== TO DO ==
Everything in the data should be repeated exactly, save for the images.

== INFORMATION SUPPLIED ==
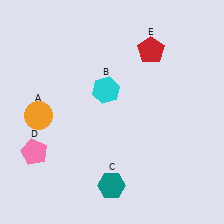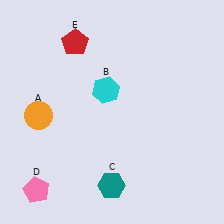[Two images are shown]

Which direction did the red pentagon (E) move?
The red pentagon (E) moved left.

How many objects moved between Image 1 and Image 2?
2 objects moved between the two images.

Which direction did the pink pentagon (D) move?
The pink pentagon (D) moved down.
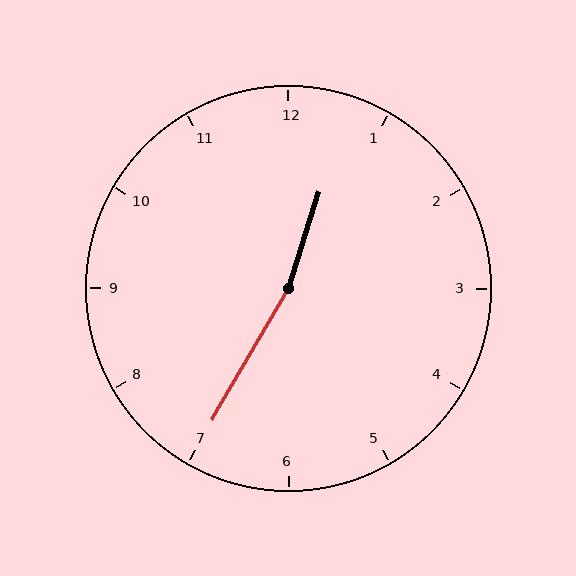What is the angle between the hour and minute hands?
Approximately 168 degrees.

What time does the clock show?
12:35.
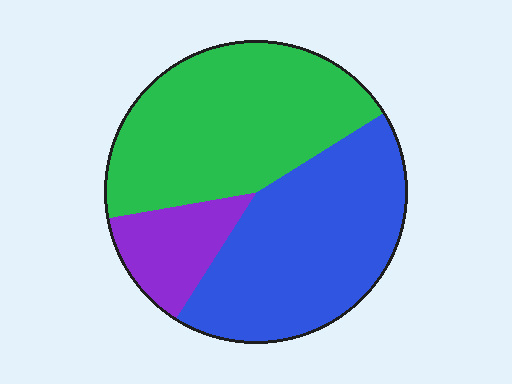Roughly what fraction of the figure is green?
Green takes up between a quarter and a half of the figure.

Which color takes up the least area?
Purple, at roughly 15%.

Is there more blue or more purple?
Blue.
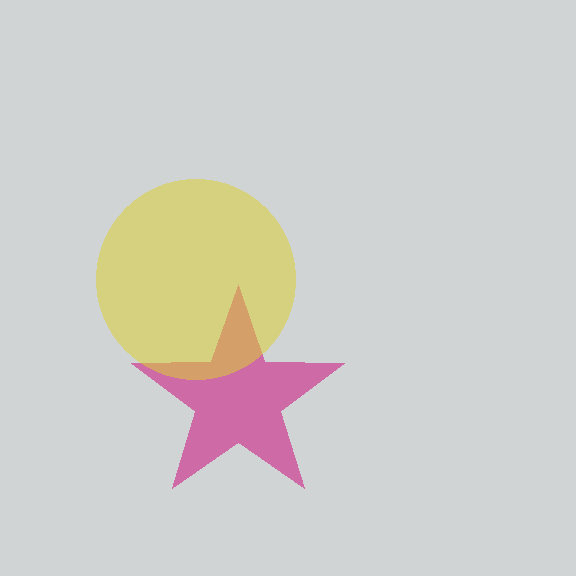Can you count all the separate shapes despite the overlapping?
Yes, there are 2 separate shapes.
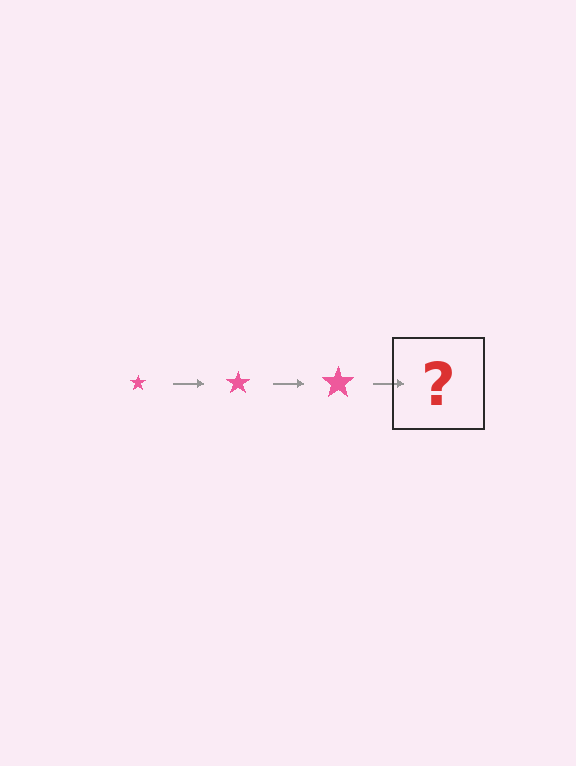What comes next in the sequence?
The next element should be a pink star, larger than the previous one.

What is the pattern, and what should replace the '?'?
The pattern is that the star gets progressively larger each step. The '?' should be a pink star, larger than the previous one.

== COMPLETED TASK ==
[Two images are shown]

Which direction did the red pentagon (E) move?
The red pentagon (E) moved left.

How many objects moved between Image 1 and Image 2?
2 objects moved between the two images.

Which direction did the pink pentagon (D) move?
The pink pentagon (D) moved down.
What is the angle between the hour and minute hands?
Approximately 168 degrees.

What time does the clock show?
12:35.
Roughly what fraction of the figure is green?
Green takes up between a quarter and a half of the figure.

Which color takes up the least area?
Purple, at roughly 15%.

Is there more blue or more purple?
Blue.
Can you count all the separate shapes despite the overlapping?
Yes, there are 2 separate shapes.
What comes next in the sequence?
The next element should be a pink star, larger than the previous one.

What is the pattern, and what should replace the '?'?
The pattern is that the star gets progressively larger each step. The '?' should be a pink star, larger than the previous one.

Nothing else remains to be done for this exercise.